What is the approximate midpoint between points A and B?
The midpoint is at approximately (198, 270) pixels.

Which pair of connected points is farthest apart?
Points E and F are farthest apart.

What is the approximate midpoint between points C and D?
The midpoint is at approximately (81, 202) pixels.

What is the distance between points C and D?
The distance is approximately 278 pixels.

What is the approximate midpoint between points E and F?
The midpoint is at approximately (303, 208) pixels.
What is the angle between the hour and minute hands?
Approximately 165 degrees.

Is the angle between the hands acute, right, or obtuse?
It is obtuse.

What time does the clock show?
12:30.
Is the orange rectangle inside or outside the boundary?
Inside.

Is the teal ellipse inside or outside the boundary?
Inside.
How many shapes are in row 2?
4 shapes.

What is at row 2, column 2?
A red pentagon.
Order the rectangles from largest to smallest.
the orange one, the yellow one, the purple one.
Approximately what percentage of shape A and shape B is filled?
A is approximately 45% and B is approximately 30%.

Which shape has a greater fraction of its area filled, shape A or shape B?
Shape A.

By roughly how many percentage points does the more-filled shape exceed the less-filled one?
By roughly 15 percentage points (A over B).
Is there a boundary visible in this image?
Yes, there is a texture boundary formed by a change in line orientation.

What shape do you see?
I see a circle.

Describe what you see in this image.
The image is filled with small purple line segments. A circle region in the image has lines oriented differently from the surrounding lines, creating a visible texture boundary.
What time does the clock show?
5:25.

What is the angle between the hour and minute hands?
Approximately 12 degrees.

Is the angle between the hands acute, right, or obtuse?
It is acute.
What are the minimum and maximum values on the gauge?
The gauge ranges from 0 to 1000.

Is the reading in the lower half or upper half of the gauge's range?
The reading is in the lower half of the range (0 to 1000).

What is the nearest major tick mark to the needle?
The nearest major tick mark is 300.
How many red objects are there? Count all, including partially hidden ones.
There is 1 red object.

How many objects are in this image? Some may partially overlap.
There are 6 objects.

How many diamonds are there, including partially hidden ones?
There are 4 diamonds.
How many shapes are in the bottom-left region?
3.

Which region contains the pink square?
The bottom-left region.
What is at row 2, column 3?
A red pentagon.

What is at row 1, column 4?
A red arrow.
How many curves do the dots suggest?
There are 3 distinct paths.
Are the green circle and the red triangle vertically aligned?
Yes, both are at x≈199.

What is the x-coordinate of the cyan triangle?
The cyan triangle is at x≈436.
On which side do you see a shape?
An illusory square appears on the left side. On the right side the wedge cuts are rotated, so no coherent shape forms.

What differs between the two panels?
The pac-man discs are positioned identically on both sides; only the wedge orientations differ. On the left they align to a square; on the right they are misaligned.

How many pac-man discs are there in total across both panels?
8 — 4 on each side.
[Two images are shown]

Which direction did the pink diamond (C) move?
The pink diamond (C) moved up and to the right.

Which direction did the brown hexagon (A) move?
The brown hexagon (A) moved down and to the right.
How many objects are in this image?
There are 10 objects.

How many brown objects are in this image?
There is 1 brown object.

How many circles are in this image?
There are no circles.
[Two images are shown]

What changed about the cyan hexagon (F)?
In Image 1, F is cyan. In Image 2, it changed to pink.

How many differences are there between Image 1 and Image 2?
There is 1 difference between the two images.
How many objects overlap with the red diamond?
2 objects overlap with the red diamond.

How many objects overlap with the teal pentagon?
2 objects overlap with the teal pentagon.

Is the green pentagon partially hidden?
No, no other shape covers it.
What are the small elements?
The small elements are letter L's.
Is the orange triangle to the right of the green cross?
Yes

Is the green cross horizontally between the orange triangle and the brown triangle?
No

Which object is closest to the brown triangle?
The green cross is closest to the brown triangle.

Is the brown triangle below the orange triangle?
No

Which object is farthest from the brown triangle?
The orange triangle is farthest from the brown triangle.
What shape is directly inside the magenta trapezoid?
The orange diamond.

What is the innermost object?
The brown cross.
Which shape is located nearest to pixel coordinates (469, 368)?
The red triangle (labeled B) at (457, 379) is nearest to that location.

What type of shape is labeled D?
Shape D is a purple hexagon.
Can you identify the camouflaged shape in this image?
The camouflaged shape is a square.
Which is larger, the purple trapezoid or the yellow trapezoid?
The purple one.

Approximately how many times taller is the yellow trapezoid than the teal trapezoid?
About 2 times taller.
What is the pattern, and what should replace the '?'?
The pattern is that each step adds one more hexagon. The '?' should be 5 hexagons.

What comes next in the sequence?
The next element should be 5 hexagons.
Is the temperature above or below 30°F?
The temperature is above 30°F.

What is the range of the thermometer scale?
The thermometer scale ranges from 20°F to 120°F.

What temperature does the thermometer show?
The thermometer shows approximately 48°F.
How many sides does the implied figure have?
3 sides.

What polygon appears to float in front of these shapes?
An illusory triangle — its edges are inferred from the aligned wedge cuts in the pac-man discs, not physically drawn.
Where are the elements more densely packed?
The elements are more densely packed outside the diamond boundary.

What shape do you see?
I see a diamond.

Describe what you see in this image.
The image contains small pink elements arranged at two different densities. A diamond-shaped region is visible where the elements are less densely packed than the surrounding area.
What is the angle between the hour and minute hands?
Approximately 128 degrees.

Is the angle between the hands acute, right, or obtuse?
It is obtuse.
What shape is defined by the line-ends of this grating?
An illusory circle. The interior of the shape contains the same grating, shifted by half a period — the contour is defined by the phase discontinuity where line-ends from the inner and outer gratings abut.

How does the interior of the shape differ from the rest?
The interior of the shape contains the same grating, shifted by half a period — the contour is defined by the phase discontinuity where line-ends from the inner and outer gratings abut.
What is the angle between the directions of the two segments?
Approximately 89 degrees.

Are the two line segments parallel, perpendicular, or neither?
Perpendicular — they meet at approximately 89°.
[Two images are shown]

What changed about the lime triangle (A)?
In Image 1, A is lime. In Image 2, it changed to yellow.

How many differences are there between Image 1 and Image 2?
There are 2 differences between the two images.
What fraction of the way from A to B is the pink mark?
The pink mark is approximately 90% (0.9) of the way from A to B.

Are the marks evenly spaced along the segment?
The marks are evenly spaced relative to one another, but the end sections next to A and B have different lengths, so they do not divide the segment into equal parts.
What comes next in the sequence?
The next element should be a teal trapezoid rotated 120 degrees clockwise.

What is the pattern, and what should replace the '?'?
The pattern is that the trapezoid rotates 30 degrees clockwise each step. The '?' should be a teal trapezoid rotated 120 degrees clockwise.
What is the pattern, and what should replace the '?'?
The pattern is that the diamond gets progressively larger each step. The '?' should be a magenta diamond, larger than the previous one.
========================
Each record above should be restated word for word.

What is the approximate midpoint between points A and B?
The midpoint is at approximately (198, 270) pixels.

Which pair of connected points is farthest apart?
Points E and F are farthest apart.

What is the approximate midpoint between points C and D?
The midpoint is at approximately (81, 202) pixels.

What is the distance between points C and D?
The distance is approximately 278 pixels.

What is the approximate midpoint between points E and F?
The midpoint is at approximately (303, 208) pixels.
What is the angle between the hour and minute hands?
Approximately 165 degrees.

Is the angle between the hands acute, right, or obtuse?
It is obtuse.

What time does the clock show?
12:30.
Is the orange rectangle inside or outside the boundary?
Inside.

Is the teal ellipse inside or outside the boundary?
Inside.
How many shapes are in row 2?
4 shapes.

What is at row 2, column 2?
A red pentagon.
Order the rectangles from largest to smallest.
the orange one, the yellow one, the purple one.
Approximately what percentage of shape A and shape B is filled?
A is approximately 45% and B is approximately 30%.

Which shape has a greater fraction of its area filled, shape A or shape B?
Shape A.

By roughly how many percentage points does the more-filled shape exceed the less-filled one?
By roughly 15 percentage points (A over B).
Is there a boundary visible in this image?
Yes, there is a texture boundary formed by a change in line orientation.

What shape do you see?
I see a circle.

Describe what you see in this image.
The image is filled with small purple line segments. A circle region in the image has lines oriented differently from the surrounding lines, creating a visible texture boundary.
What time does the clock show?
5:25.

What is the angle between the hour and minute hands?
Approximately 12 degrees.

Is the angle between the hands acute, right, or obtuse?
It is acute.
What are the minimum and maximum values on the gauge?
The gauge ranges from 0 to 1000.

Is the reading in the lower half or upper half of the gauge's range?
The reading is in the lower half of the range (0 to 1000).

What is the nearest major tick mark to the needle?
The nearest major tick mark is 300.
How many red objects are there? Count all, including partially hidden ones.
There is 1 red object.

How many objects are in this image? Some may partially overlap.
There are 6 objects.

How many diamonds are there, including partially hidden ones?
There are 4 diamonds.
How many shapes are in the bottom-left region?
3.

Which region contains the pink square?
The bottom-left region.
What is at row 2, column 3?
A red pentagon.

What is at row 1, column 4?
A red arrow.
How many curves do the dots suggest?
There are 3 distinct paths.
Are the green circle and the red triangle vertically aligned?
Yes, both are at x≈199.

What is the x-coordinate of the cyan triangle?
The cyan triangle is at x≈436.
On which side do you see a shape?
An illusory square appears on the left side. On the right side the wedge cuts are rotated, so no coherent shape forms.

What differs between the two panels?
The pac-man discs are positioned identically on both sides; only the wedge orientations differ. On the left they align to a square; on the right they are misaligned.

How many pac-man discs are there in total across both panels?
8 — 4 on each side.
[Two images are shown]

Which direction did the pink diamond (C) move?
The pink diamond (C) moved up and to the right.

Which direction did the brown hexagon (A) move?
The brown hexagon (A) moved down and to the right.
How many objects are in this image?
There are 10 objects.

How many brown objects are in this image?
There is 1 brown object.

How many circles are in this image?
There are no circles.
[Two images are shown]

What changed about the cyan hexagon (F)?
In Image 1, F is cyan. In Image 2, it changed to pink.

How many differences are there between Image 1 and Image 2?
There is 1 difference between the two images.
How many objects overlap with the red diamond?
2 objects overlap with the red diamond.

How many objects overlap with the teal pentagon?
2 objects overlap with the teal pentagon.

Is the green pentagon partially hidden?
No, no other shape covers it.
What are the small elements?
The small elements are letter L's.
Is the orange triangle to the right of the green cross?
Yes

Is the green cross horizontally between the orange triangle and the brown triangle?
No

Which object is closest to the brown triangle?
The green cross is closest to the brown triangle.

Is the brown triangle below the orange triangle?
No

Which object is farthest from the brown triangle?
The orange triangle is farthest from the brown triangle.
What shape is directly inside the magenta trapezoid?
The orange diamond.

What is the innermost object?
The brown cross.
Which shape is located nearest to pixel coordinates (469, 368)?
The red triangle (labeled B) at (457, 379) is nearest to that location.

What type of shape is labeled D?
Shape D is a purple hexagon.
Can you identify the camouflaged shape in this image?
The camouflaged shape is a square.
Which is larger, the purple trapezoid or the yellow trapezoid?
The purple one.

Approximately how many times taller is the yellow trapezoid than the teal trapezoid?
About 2 times taller.
What is the pattern, and what should replace the '?'?
The pattern is that each step adds one more hexagon. The '?' should be 5 hexagons.

What comes next in the sequence?
The next element should be 5 hexagons.
Is the temperature above or below 30°F?
The temperature is above 30°F.

What is the range of the thermometer scale?
The thermometer scale ranges from 20°F to 120°F.

What temperature does the thermometer show?
The thermometer shows approximately 48°F.
How many sides does the implied figure have?
3 sides.

What polygon appears to float in front of these shapes?
An illusory triangle — its edges are inferred from the aligned wedge cuts in the pac-man discs, not physically drawn.
Where are the elements more densely packed?
The elements are more densely packed outside the diamond boundary.

What shape do you see?
I see a diamond.

Describe what you see in this image.
The image contains small pink elements arranged at two different densities. A diamond-shaped region is visible where the elements are less densely packed than the surrounding area.
What is the angle between the hour and minute hands?
Approximately 128 degrees.

Is the angle between the hands acute, right, or obtuse?
It is obtuse.
What shape is defined by the line-ends of this grating?
An illusory circle. The interior of the shape contains the same grating, shifted by half a period — the contour is defined by the phase discontinuity where line-ends from the inner and outer gratings abut.

How does the interior of the shape differ from the rest?
The interior of the shape contains the same grating, shifted by half a period — the contour is defined by the phase discontinuity where line-ends from the inner and outer gratings abut.
What is the angle between the directions of the two segments?
Approximately 89 degrees.

Are the two line segments parallel, perpendicular, or neither?
Perpendicular — they meet at approximately 89°.
[Two images are shown]

What changed about the lime triangle (A)?
In Image 1, A is lime. In Image 2, it changed to yellow.

How many differences are there between Image 1 and Image 2?
There are 2 differences between the two images.
What fraction of the way from A to B is the pink mark?
The pink mark is approximately 90% (0.9) of the way from A to B.

Are the marks evenly spaced along the segment?
The marks are evenly spaced relative to one another, but the end sections next to A and B have different lengths, so they do not divide the segment into equal parts.
What comes next in the sequence?
The next element should be a teal trapezoid rotated 120 degrees clockwise.

What is the pattern, and what should replace the '?'?
The pattern is that the trapezoid rotates 30 degrees clockwise each step. The '?' should be a teal trapezoid rotated 120 degrees clockwise.
What is the pattern, and what should replace the '?'?
The pattern is that the diamond gets progressively larger each step. The '?' should be a magenta diamond, larger than the previous one.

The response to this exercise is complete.